_Exercise instructions:_ State how many lines of the data below contain the word "Segment", giving only the number.

_Listed records:_
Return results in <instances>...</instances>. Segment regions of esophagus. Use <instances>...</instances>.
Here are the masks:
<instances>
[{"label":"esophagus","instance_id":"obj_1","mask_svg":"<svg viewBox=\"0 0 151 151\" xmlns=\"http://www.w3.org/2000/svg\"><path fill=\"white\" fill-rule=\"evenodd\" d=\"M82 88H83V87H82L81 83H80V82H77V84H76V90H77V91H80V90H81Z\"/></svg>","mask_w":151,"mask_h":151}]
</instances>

---

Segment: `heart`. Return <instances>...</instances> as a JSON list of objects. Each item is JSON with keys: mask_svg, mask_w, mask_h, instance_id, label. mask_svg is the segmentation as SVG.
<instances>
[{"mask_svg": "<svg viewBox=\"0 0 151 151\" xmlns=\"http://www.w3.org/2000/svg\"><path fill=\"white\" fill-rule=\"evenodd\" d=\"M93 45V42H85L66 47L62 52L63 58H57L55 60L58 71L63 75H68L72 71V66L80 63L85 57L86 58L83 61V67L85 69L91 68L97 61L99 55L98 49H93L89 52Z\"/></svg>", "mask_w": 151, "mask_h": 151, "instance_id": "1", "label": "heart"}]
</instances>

_Completed exercise:_ 2